Exercise = Quote the records beneath, complete and exact. Leave out images.

begin Information shown

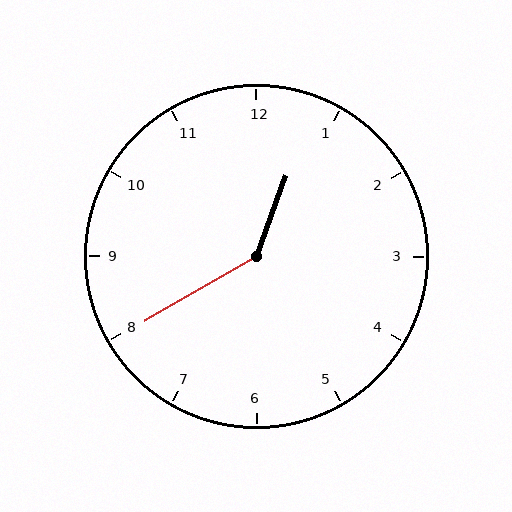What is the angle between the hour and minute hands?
Approximately 140 degrees.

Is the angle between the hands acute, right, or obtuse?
It is obtuse.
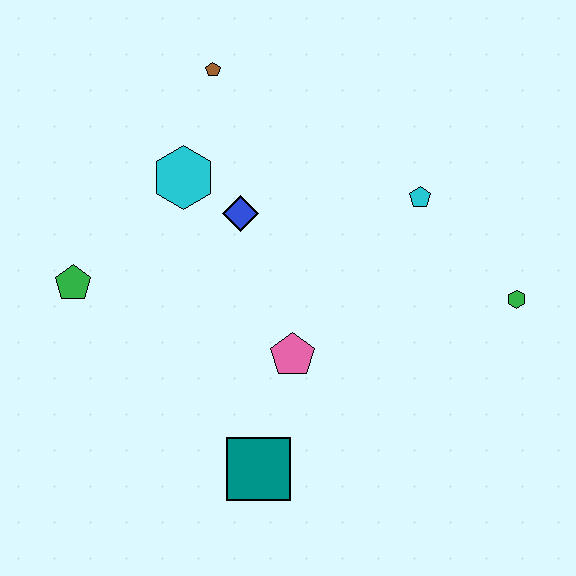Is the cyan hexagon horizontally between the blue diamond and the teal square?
No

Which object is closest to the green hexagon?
The cyan pentagon is closest to the green hexagon.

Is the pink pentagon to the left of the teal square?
No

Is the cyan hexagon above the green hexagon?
Yes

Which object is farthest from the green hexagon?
The green pentagon is farthest from the green hexagon.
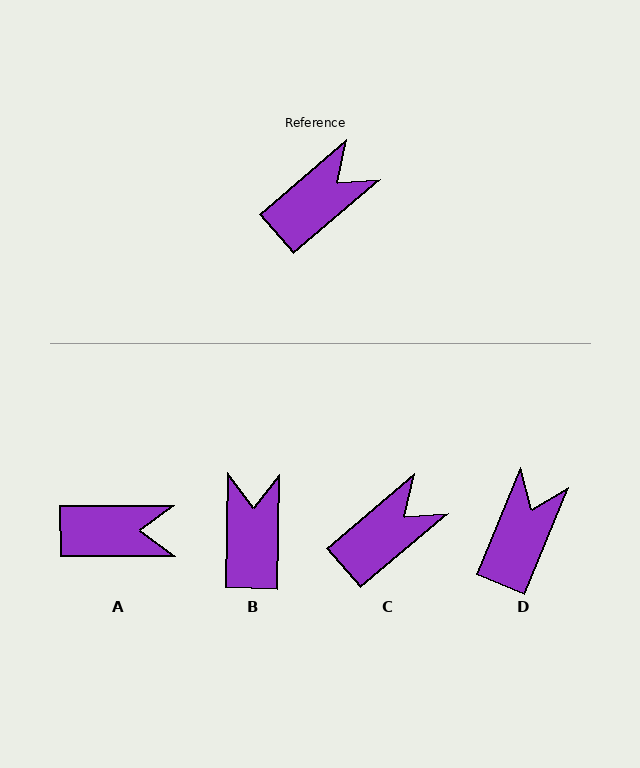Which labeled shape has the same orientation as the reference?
C.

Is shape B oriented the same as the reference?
No, it is off by about 48 degrees.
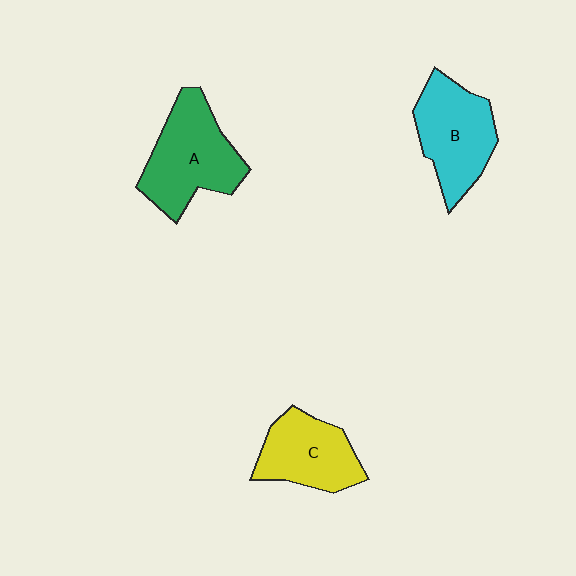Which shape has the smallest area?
Shape C (yellow).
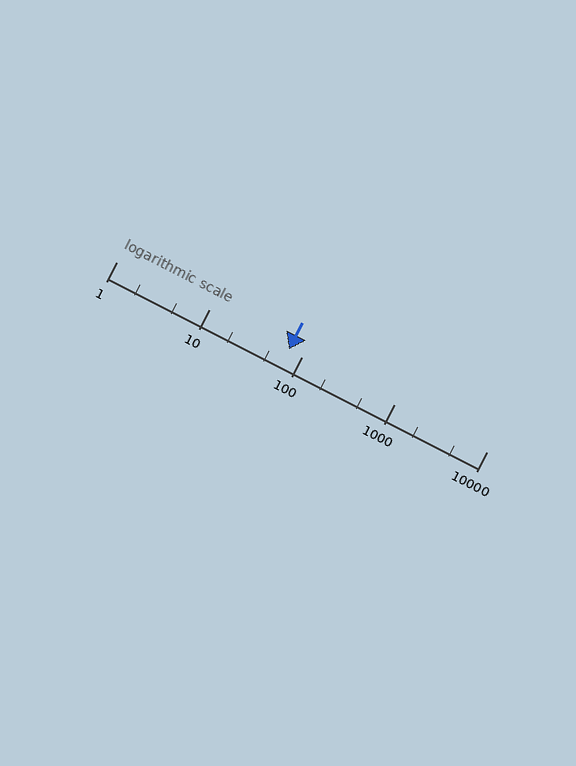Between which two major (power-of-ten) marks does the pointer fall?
The pointer is between 10 and 100.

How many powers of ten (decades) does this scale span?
The scale spans 4 decades, from 1 to 10000.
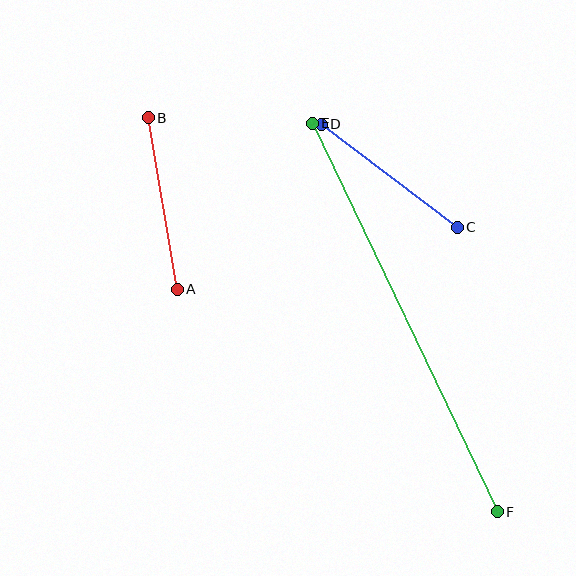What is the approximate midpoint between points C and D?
The midpoint is at approximately (389, 176) pixels.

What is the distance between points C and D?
The distance is approximately 170 pixels.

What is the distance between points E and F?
The distance is approximately 430 pixels.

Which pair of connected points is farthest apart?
Points E and F are farthest apart.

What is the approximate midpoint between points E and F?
The midpoint is at approximately (405, 318) pixels.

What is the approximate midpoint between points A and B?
The midpoint is at approximately (163, 204) pixels.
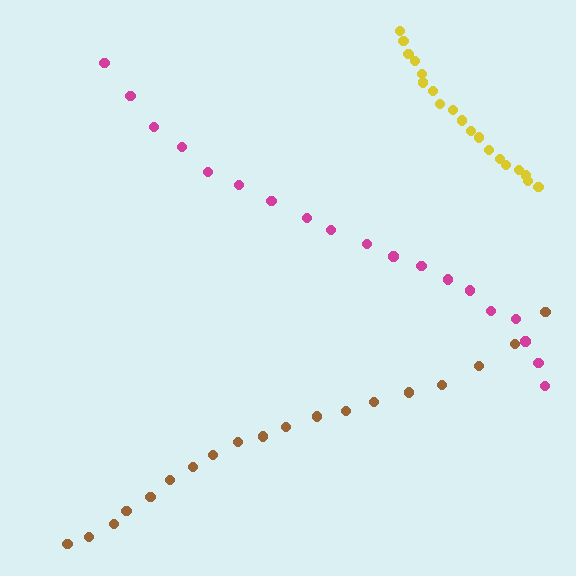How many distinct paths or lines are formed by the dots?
There are 3 distinct paths.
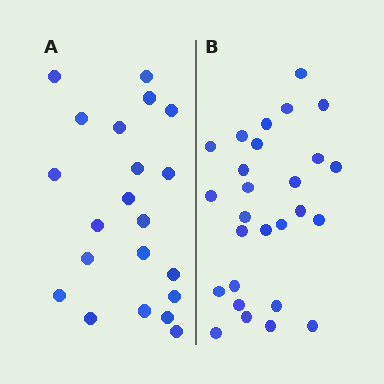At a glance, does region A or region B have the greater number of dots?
Region B (the right region) has more dots.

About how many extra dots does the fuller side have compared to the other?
Region B has about 6 more dots than region A.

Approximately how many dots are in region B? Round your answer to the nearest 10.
About 30 dots. (The exact count is 27, which rounds to 30.)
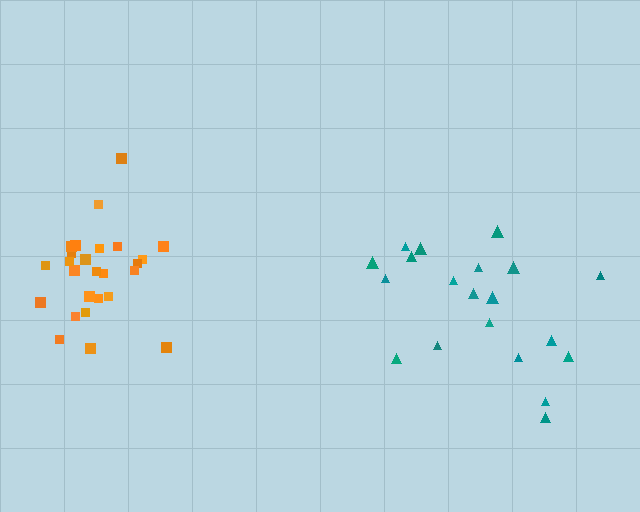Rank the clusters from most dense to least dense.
orange, teal.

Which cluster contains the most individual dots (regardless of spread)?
Orange (26).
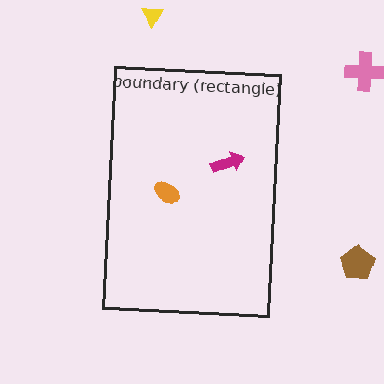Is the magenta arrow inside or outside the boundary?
Inside.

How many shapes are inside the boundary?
2 inside, 3 outside.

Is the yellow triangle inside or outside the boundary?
Outside.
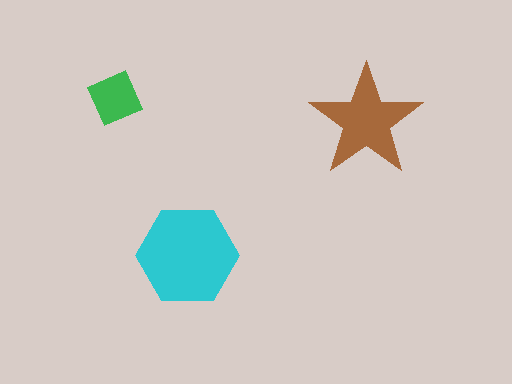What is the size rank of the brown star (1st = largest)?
2nd.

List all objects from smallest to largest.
The green diamond, the brown star, the cyan hexagon.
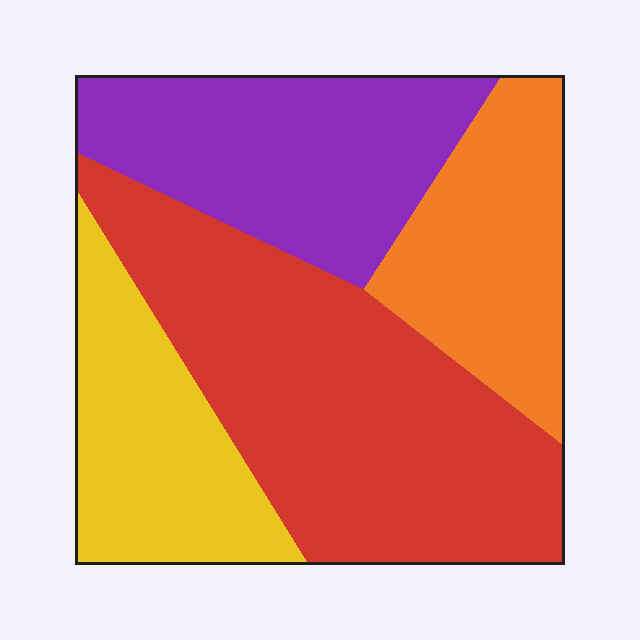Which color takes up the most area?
Red, at roughly 40%.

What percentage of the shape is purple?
Purple takes up less than a quarter of the shape.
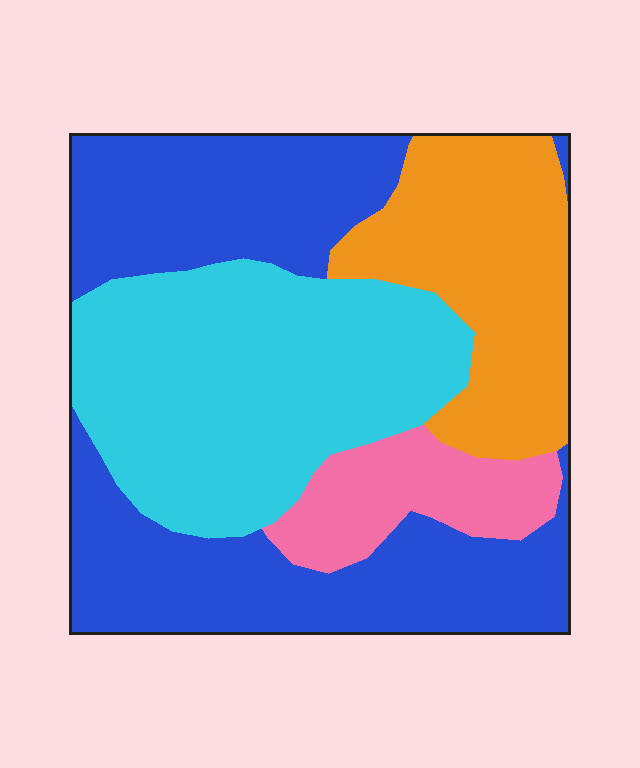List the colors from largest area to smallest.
From largest to smallest: blue, cyan, orange, pink.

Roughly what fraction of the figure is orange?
Orange covers 20% of the figure.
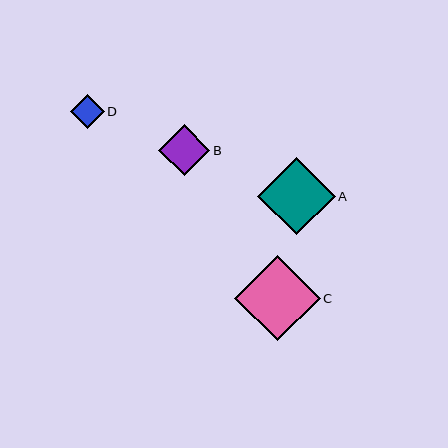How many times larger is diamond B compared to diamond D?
Diamond B is approximately 1.5 times the size of diamond D.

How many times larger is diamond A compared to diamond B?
Diamond A is approximately 1.5 times the size of diamond B.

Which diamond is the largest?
Diamond C is the largest with a size of approximately 86 pixels.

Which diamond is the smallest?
Diamond D is the smallest with a size of approximately 34 pixels.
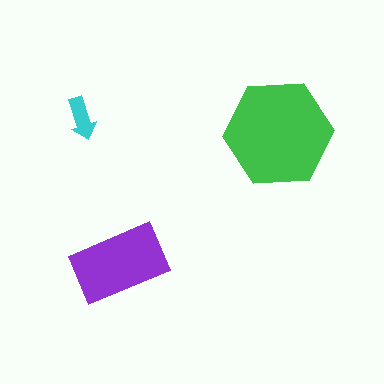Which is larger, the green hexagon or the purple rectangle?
The green hexagon.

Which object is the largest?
The green hexagon.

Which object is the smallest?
The cyan arrow.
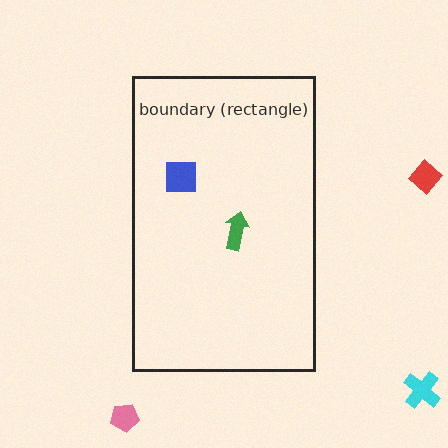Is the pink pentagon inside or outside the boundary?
Outside.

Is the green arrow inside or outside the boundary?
Inside.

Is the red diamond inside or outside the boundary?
Outside.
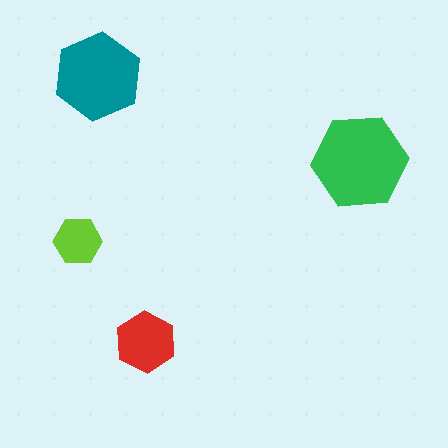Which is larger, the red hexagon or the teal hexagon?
The teal one.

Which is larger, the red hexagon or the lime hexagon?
The red one.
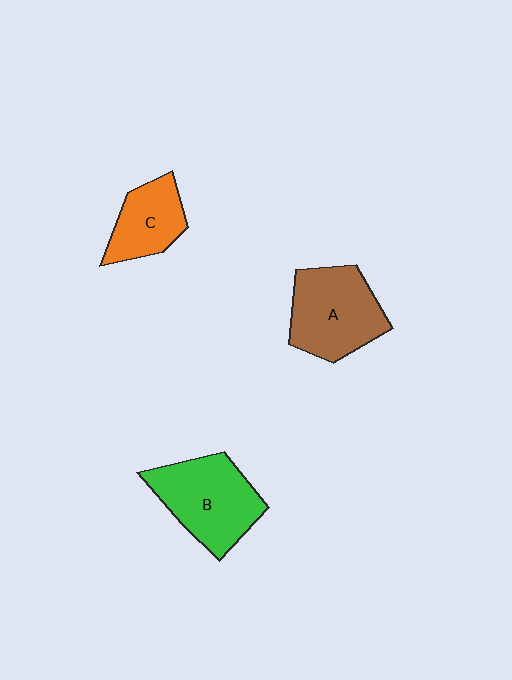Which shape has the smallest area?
Shape C (orange).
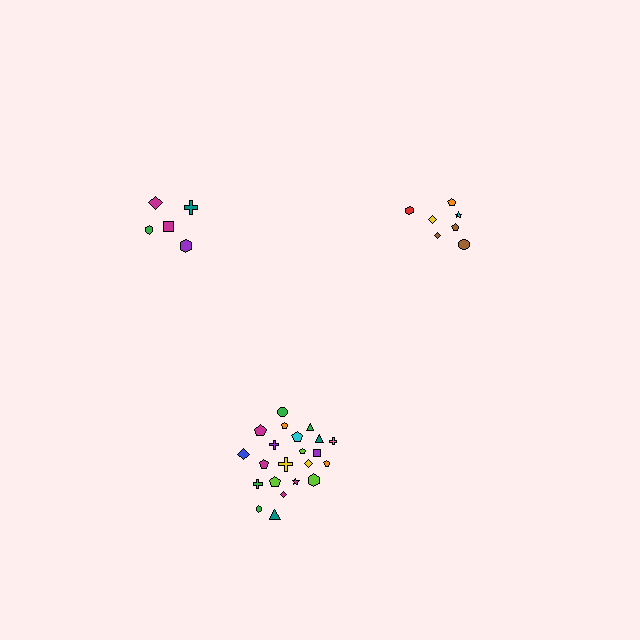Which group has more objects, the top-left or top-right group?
The top-right group.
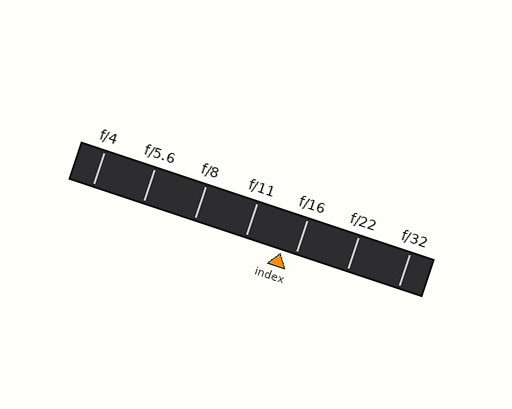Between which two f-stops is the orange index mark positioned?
The index mark is between f/11 and f/16.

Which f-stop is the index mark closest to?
The index mark is closest to f/16.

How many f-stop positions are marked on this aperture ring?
There are 7 f-stop positions marked.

end Information shown

Output of the task =
What is the angle between the hour and minute hands?
Approximately 140 degrees.

Is the angle between the hands acute, right, or obtuse?
It is obtuse.
Is the cyan hexagon horizontally between the blue diamond and the teal square?
No

Which object is closest to the green hexagon?
The cyan pentagon is closest to the green hexagon.

Is the pink pentagon to the left of the teal square?
No

Is the cyan hexagon above the green hexagon?
Yes

Which object is farthest from the green hexagon?
The green pentagon is farthest from the green hexagon.
Which labeled shape has the same orientation as the reference?
C.

Is shape B oriented the same as the reference?
No, it is off by about 48 degrees.
Which shape has the smallest area?
Shape C (yellow).
Between which two major (power-of-ten) marks does the pointer fall?
The pointer is between 10 and 100.

How many powers of ten (decades) does this scale span?
The scale spans 4 decades, from 1 to 10000.
What is the approximate midpoint between points C and D?
The midpoint is at approximately (389, 176) pixels.

What is the distance between points C and D?
The distance is approximately 170 pixels.

What is the distance between points E and F?
The distance is approximately 430 pixels.

Which pair of connected points is farthest apart?
Points E and F are farthest apart.

What is the approximate midpoint between points E and F?
The midpoint is at approximately (405, 318) pixels.

What is the approximate midpoint between points A and B?
The midpoint is at approximately (163, 204) pixels.
How many distinct paths or lines are formed by the dots?
There are 3 distinct paths.
At a glance, does region A or region B have the greater number of dots?
Region B (the right region) has more dots.

About how many extra dots does the fuller side have compared to the other?
Region B has about 6 more dots than region A.

Approximately how many dots are in region B? Round your answer to the nearest 10.
About 30 dots. (The exact count is 27, which rounds to 30.)
Rank the clusters from most dense to least dense.
orange, teal.

Which cluster contains the most individual dots (regardless of spread)?
Orange (26).
Is the magenta arrow inside or outside the boundary?
Inside.

How many shapes are inside the boundary?
2 inside, 3 outside.

Is the yellow triangle inside or outside the boundary?
Outside.
What is the size rank of the brown star (1st = largest)?
2nd.

List all objects from smallest to largest.
The green diamond, the brown star, the cyan hexagon.
Which color takes up the most area?
Red, at roughly 40%.

What percentage of the shape is purple?
Purple takes up less than a quarter of the shape.
List the colors from largest area to smallest.
From largest to smallest: blue, cyan, orange, pink.

Roughly what fraction of the figure is orange?
Orange covers 20% of the figure.
How many times larger is diamond B compared to diamond D?
Diamond B is approximately 1.5 times the size of diamond D.

How many times larger is diamond A compared to diamond B?
Diamond A is approximately 1.5 times the size of diamond B.

Which diamond is the largest?
Diamond C is the largest with a size of approximately 86 pixels.

Which diamond is the smallest?
Diamond D is the smallest with a size of approximately 34 pixels.
Which is larger, the green hexagon or the purple rectangle?
The green hexagon.

Which object is the largest?
The green hexagon.

Which object is the smallest?
The cyan arrow.
Is the pink pentagon inside or outside the boundary?
Outside.

Is the green arrow inside or outside the boundary?
Inside.

Is the red diamond inside or outside the boundary?
Outside.
Which is larger, the red hexagon or the teal hexagon?
The teal one.

Which is larger, the red hexagon or the lime hexagon?
The red one.
Which shape has the smallest area?
Shape C (orange).
Which group has more objects, the top-left or top-right group?
The top-right group.
Between which two f-stops is the orange index mark positioned?
The index mark is between f/11 and f/16.

Which f-stop is the index mark closest to?
The index mark is closest to f/16.

How many f-stop positions are marked on this aperture ring?
There are 7 f-stop positions marked.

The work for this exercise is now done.